── Available data ──

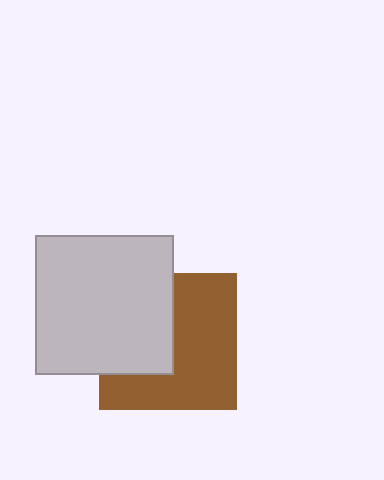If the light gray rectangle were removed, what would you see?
You would see the complete brown square.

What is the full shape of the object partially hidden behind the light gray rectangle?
The partially hidden object is a brown square.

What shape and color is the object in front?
The object in front is a light gray rectangle.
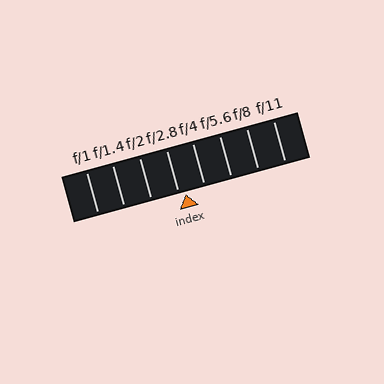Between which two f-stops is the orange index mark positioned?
The index mark is between f/2.8 and f/4.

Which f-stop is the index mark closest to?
The index mark is closest to f/2.8.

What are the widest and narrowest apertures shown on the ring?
The widest aperture shown is f/1 and the narrowest is f/11.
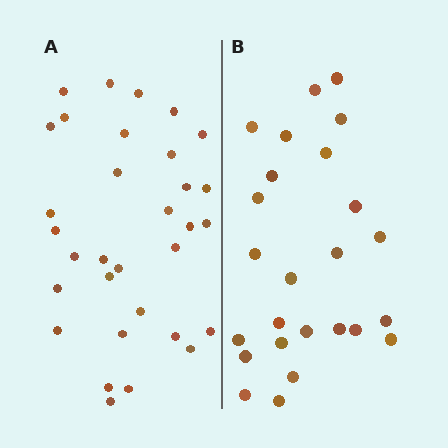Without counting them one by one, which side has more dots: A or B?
Region A (the left region) has more dots.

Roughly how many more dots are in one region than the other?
Region A has roughly 8 or so more dots than region B.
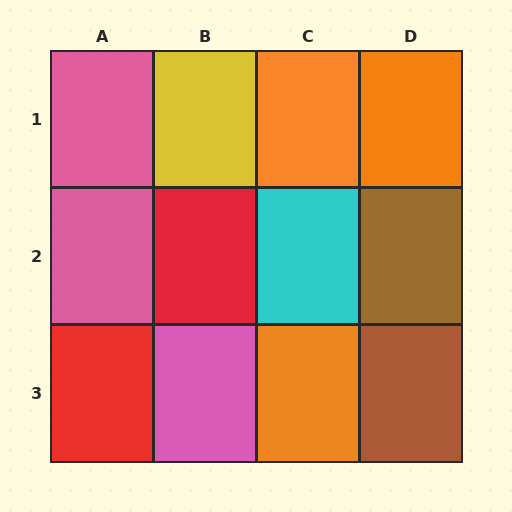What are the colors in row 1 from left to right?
Pink, yellow, orange, orange.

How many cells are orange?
3 cells are orange.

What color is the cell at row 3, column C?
Orange.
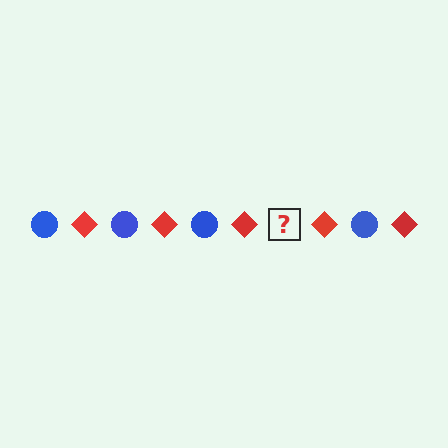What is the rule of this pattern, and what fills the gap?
The rule is that the pattern alternates between blue circle and red diamond. The gap should be filled with a blue circle.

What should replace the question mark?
The question mark should be replaced with a blue circle.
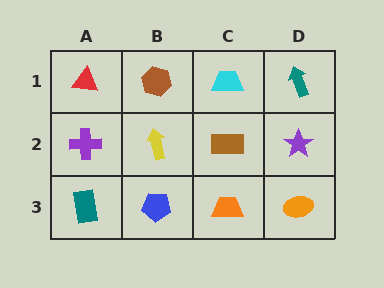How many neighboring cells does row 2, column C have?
4.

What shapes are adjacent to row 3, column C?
A brown rectangle (row 2, column C), a blue pentagon (row 3, column B), an orange ellipse (row 3, column D).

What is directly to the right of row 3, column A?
A blue pentagon.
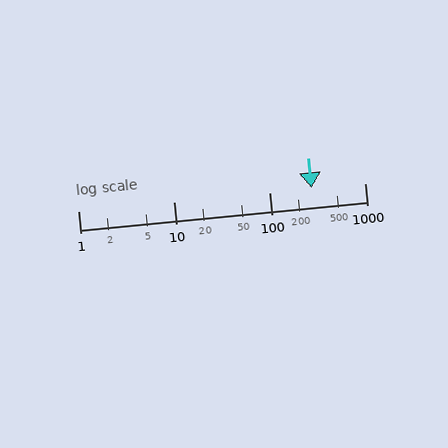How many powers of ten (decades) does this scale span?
The scale spans 3 decades, from 1 to 1000.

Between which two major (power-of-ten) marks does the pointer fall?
The pointer is between 100 and 1000.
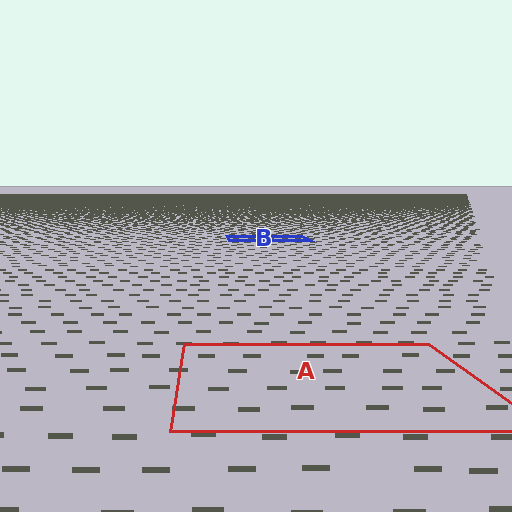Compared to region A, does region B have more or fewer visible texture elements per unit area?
Region B has more texture elements per unit area — they are packed more densely because it is farther away.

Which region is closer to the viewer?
Region A is closer. The texture elements there are larger and more spread out.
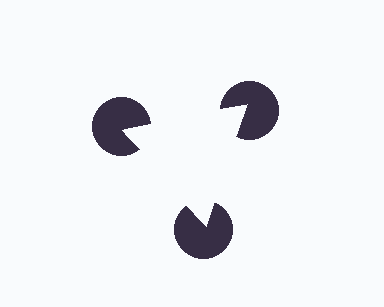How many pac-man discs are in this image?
There are 3 — one at each vertex of the illusory triangle.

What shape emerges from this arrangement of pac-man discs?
An illusory triangle — its edges are inferred from the aligned wedge cuts in the pac-man discs, not physically drawn.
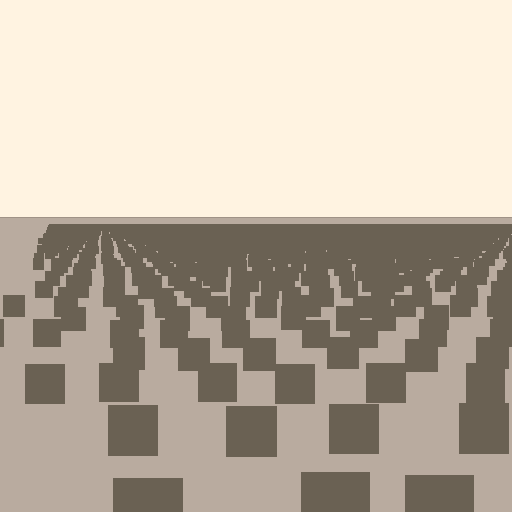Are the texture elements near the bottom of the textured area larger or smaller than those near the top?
Larger. Near the bottom, elements are closer to the viewer and appear at a bigger on-screen size.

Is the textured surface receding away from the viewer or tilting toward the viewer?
The surface is receding away from the viewer. Texture elements get smaller and denser toward the top.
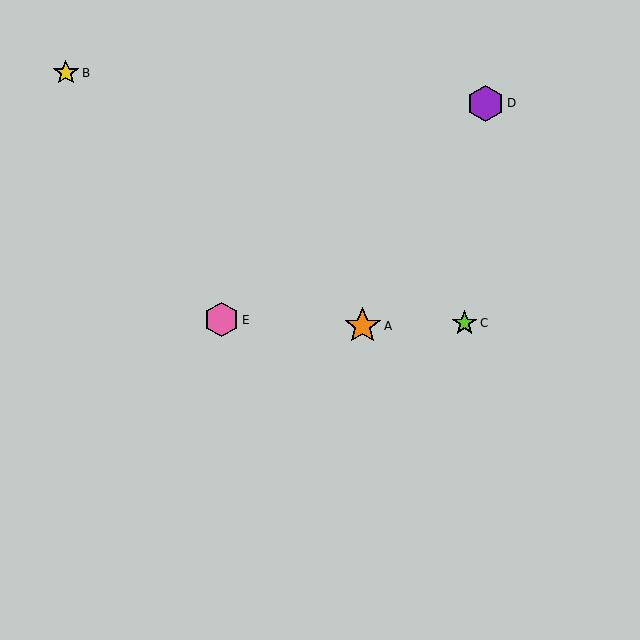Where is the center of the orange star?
The center of the orange star is at (363, 326).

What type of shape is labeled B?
Shape B is a yellow star.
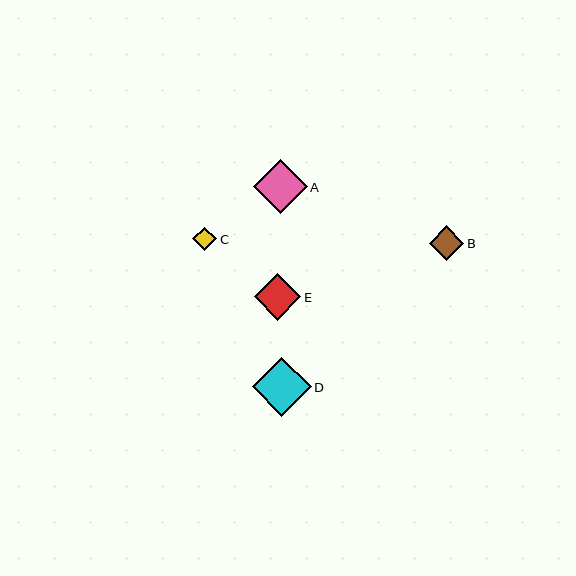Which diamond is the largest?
Diamond D is the largest with a size of approximately 59 pixels.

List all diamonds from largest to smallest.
From largest to smallest: D, A, E, B, C.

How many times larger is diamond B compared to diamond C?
Diamond B is approximately 1.5 times the size of diamond C.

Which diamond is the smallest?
Diamond C is the smallest with a size of approximately 24 pixels.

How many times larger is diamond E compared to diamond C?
Diamond E is approximately 2.0 times the size of diamond C.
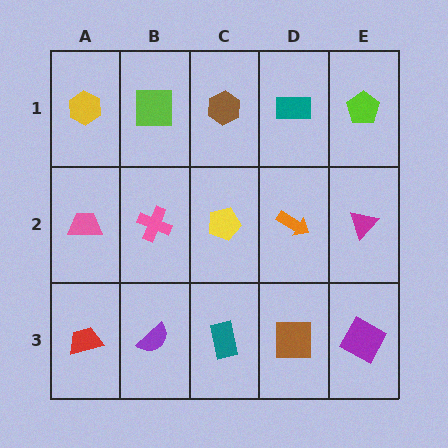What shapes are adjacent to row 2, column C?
A brown hexagon (row 1, column C), a teal rectangle (row 3, column C), a pink cross (row 2, column B), an orange arrow (row 2, column D).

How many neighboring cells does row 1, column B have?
3.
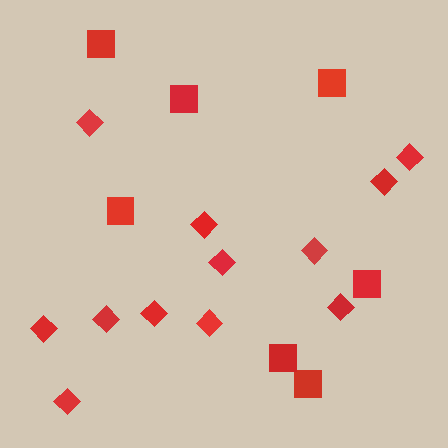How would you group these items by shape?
There are 2 groups: one group of squares (7) and one group of diamonds (12).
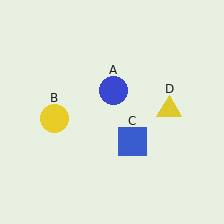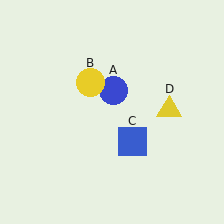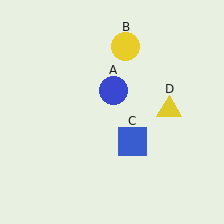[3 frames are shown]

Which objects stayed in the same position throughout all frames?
Blue circle (object A) and blue square (object C) and yellow triangle (object D) remained stationary.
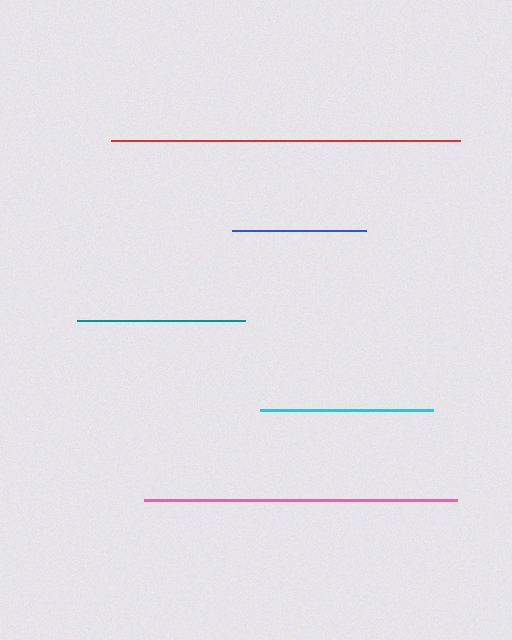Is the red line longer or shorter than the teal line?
The red line is longer than the teal line.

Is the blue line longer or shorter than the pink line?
The pink line is longer than the blue line.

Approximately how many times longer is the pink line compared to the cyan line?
The pink line is approximately 1.8 times the length of the cyan line.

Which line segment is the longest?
The red line is the longest at approximately 349 pixels.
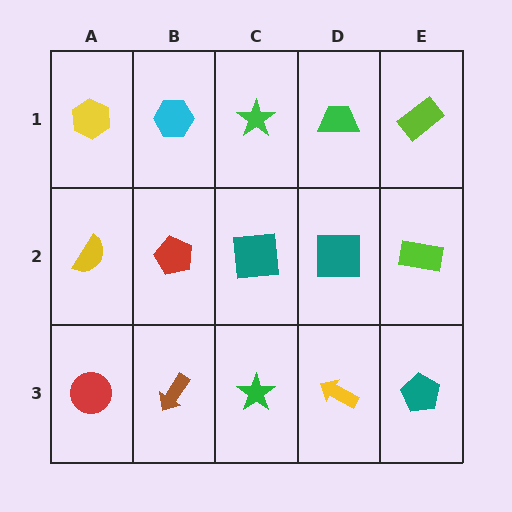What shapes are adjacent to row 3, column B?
A red pentagon (row 2, column B), a red circle (row 3, column A), a green star (row 3, column C).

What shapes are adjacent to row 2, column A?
A yellow hexagon (row 1, column A), a red circle (row 3, column A), a red pentagon (row 2, column B).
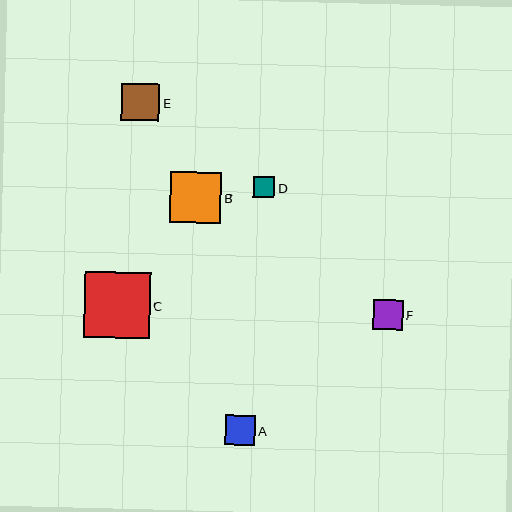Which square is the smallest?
Square D is the smallest with a size of approximately 21 pixels.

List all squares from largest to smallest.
From largest to smallest: C, B, E, A, F, D.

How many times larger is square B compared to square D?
Square B is approximately 2.4 times the size of square D.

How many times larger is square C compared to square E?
Square C is approximately 1.7 times the size of square E.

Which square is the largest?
Square C is the largest with a size of approximately 65 pixels.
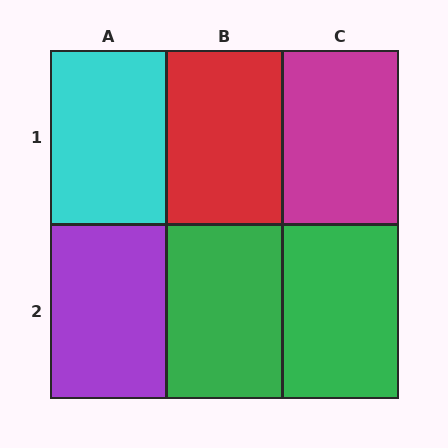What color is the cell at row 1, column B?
Red.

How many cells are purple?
1 cell is purple.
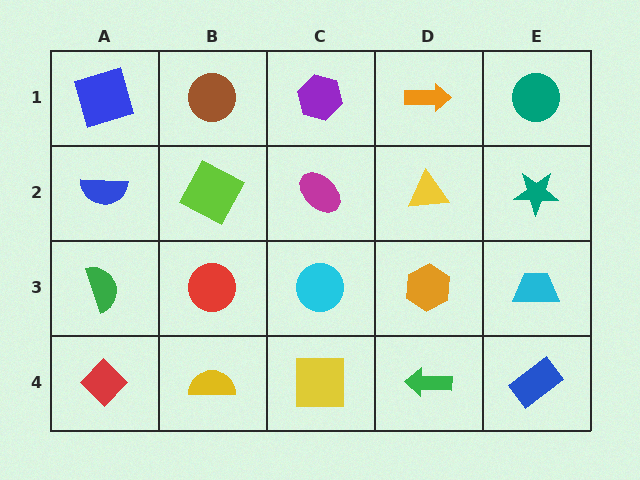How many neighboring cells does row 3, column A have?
3.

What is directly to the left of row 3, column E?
An orange hexagon.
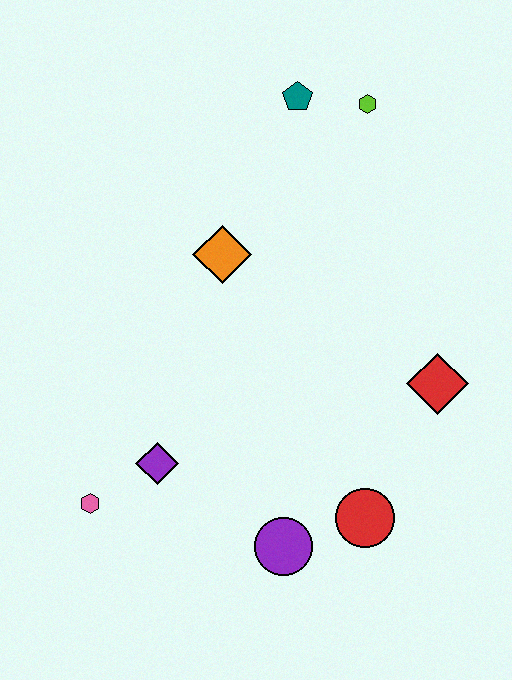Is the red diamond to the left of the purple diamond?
No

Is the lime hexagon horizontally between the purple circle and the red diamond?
Yes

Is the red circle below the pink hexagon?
Yes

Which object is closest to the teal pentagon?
The lime hexagon is closest to the teal pentagon.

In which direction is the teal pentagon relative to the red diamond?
The teal pentagon is above the red diamond.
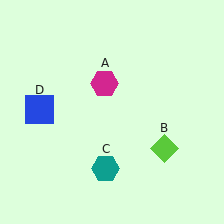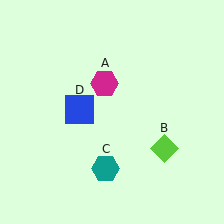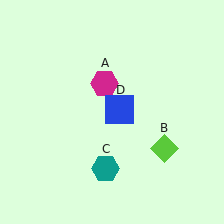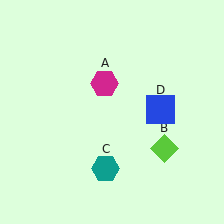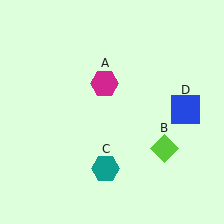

───

• [Task details]
Give back only the lines from the one that carries "What is directly to the left" through the final line above, both included. Drop all pictures.

• [Written answer]
What is directly to the left of row 3, column E?
An orange hexagon.
Is the red diamond to the left of the purple diamond?
No

Is the lime hexagon horizontally between the purple circle and the red diamond?
Yes

Is the red circle below the pink hexagon?
Yes

Which object is closest to the teal pentagon?
The lime hexagon is closest to the teal pentagon.

In which direction is the teal pentagon relative to the red diamond?
The teal pentagon is above the red diamond.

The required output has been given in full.